##### RECORDS PROVIDED

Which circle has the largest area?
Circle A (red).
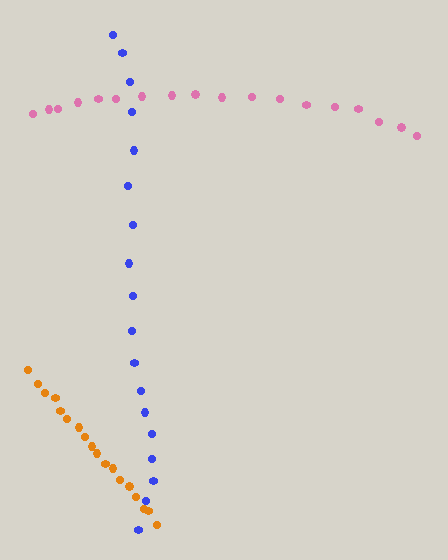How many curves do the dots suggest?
There are 3 distinct paths.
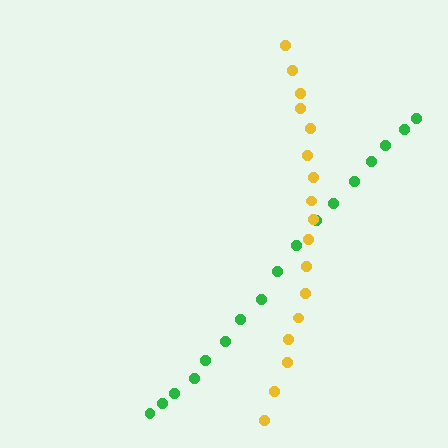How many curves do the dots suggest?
There are 2 distinct paths.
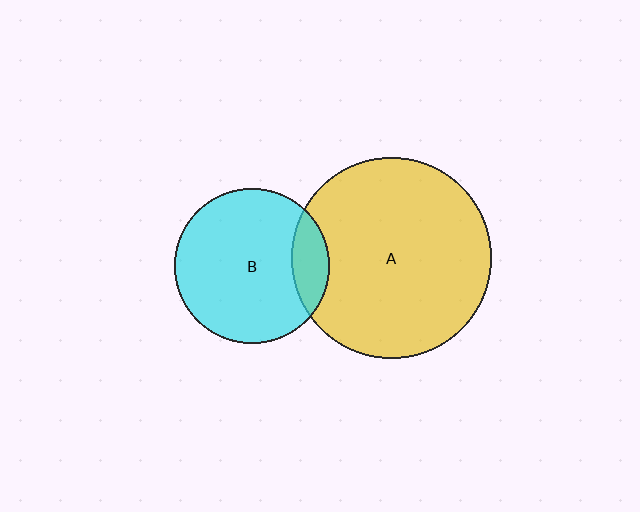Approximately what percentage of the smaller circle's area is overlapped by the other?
Approximately 15%.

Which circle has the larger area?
Circle A (yellow).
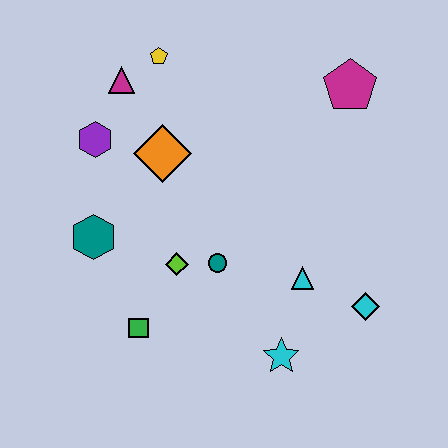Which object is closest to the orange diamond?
The purple hexagon is closest to the orange diamond.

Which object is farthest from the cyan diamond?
The magenta triangle is farthest from the cyan diamond.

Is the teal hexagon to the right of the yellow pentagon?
No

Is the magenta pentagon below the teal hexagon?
No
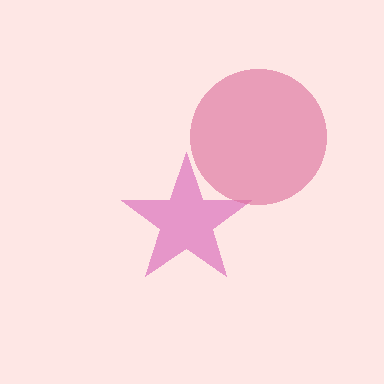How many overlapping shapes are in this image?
There are 2 overlapping shapes in the image.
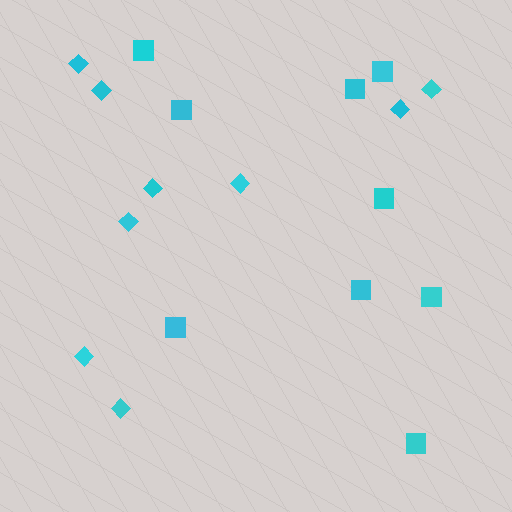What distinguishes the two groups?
There are 2 groups: one group of diamonds (9) and one group of squares (9).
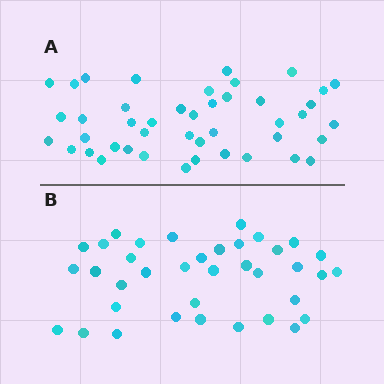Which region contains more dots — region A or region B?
Region A (the top region) has more dots.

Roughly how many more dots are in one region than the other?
Region A has roughly 8 or so more dots than region B.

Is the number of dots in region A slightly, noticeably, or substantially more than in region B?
Region A has only slightly more — the two regions are fairly close. The ratio is roughly 1.2 to 1.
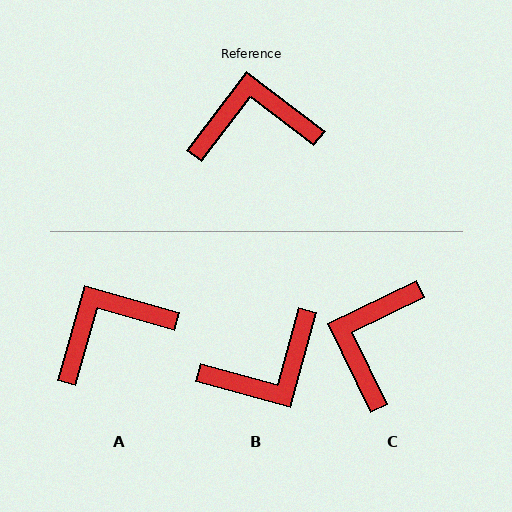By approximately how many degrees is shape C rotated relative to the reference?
Approximately 63 degrees counter-clockwise.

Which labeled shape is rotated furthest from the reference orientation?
B, about 158 degrees away.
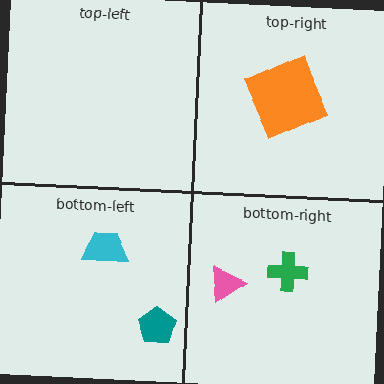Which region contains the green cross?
The bottom-right region.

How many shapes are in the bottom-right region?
2.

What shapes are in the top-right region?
The orange square.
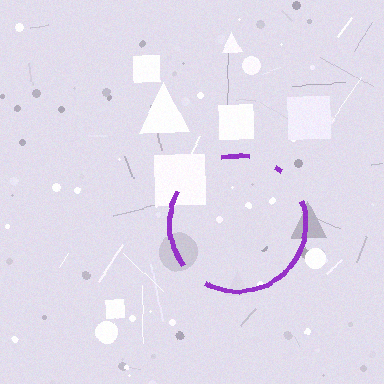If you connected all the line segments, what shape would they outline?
They would outline a circle.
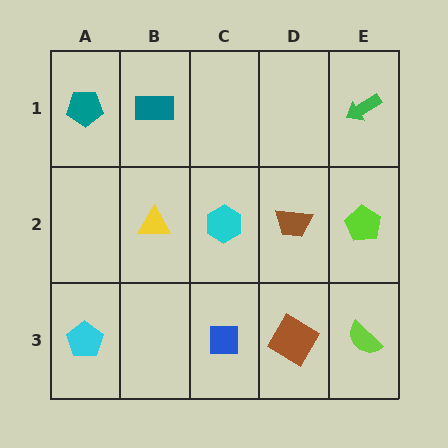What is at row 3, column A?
A cyan pentagon.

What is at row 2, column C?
A cyan hexagon.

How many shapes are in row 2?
4 shapes.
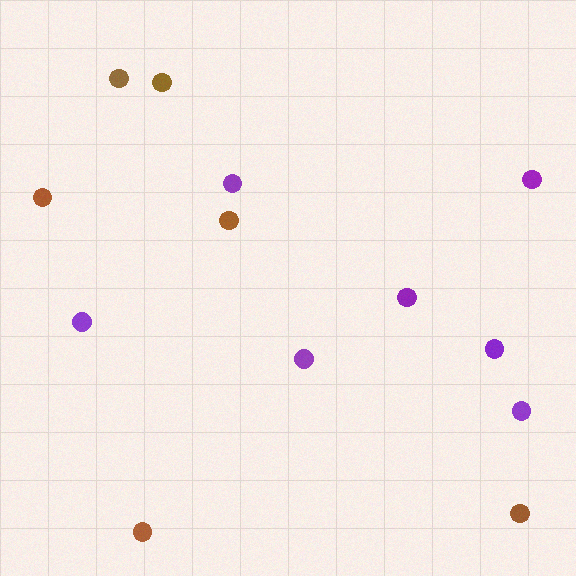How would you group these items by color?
There are 2 groups: one group of purple circles (7) and one group of brown circles (6).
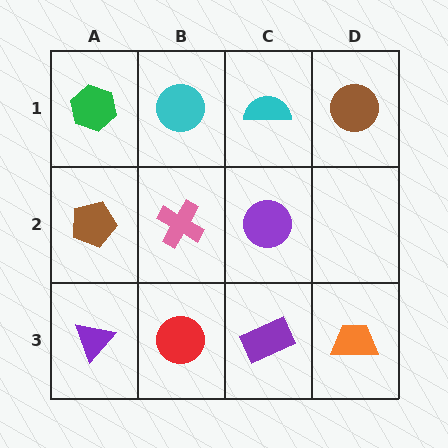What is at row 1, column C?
A cyan semicircle.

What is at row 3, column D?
An orange trapezoid.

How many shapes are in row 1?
4 shapes.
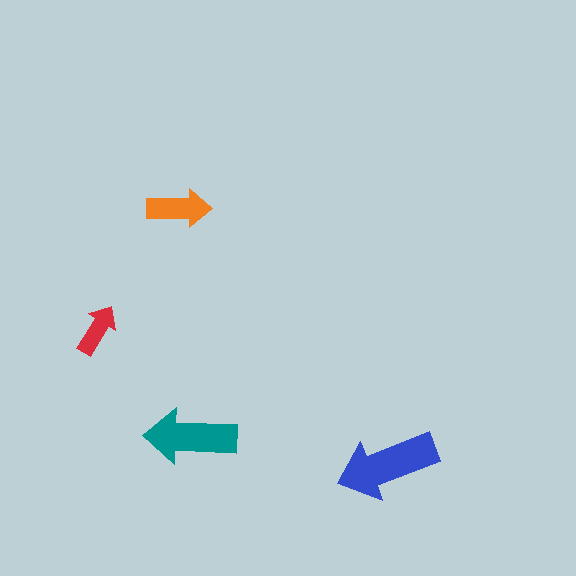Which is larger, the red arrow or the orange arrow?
The orange one.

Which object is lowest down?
The blue arrow is bottommost.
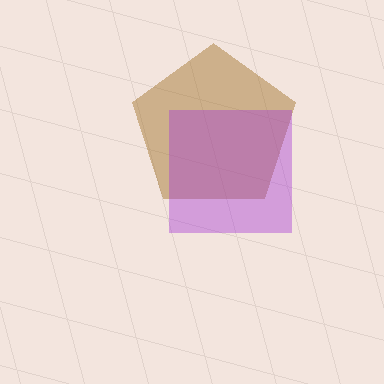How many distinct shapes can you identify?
There are 2 distinct shapes: a brown pentagon, a purple square.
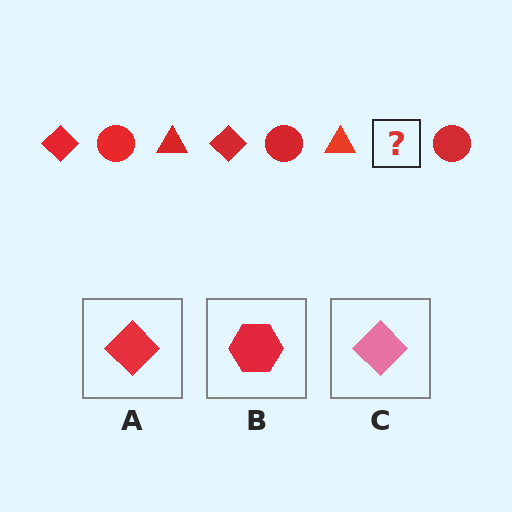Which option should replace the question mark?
Option A.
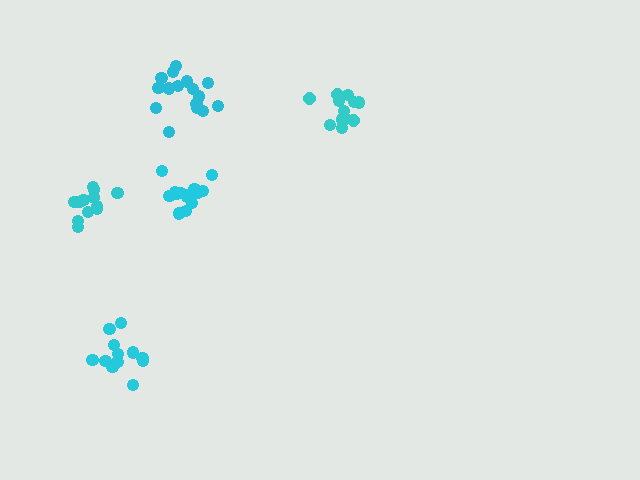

##########

WHAT TO WORK ON:
Begin with the line that contains "Which region contains the green cross?" and copy every line through the end of the listing, exactly as written, both ends included. Pictures are not part of the copy.

WRITTEN SOLUTION:
Which region contains the green cross?
The bottom-right region.

How many shapes are in the bottom-right region?
2.

What shapes are in the top-right region?
The orange square.
If you connected all the line segments, what shape would they outline?
They would outline a circle.
What is at row 3, column A?
A cyan pentagon.

What is at row 2, column C?
A cyan hexagon.

How many shapes are in row 2?
4 shapes.
How would you group these items by color?
There are 2 groups: one group of purple circles (7) and one group of brown circles (6).
What is at row 1, column C?
A cyan semicircle.

What is at row 3, column D?
An orange trapezoid.

How many shapes are in row 1?
4 shapes.
Which is larger, the red arrow or the orange arrow?
The orange one.

Which object is lowest down?
The blue arrow is bottommost.
How many distinct shapes can you identify?
There are 2 distinct shapes: a brown pentagon, a purple square.
Which option should replace the question mark?
Option A.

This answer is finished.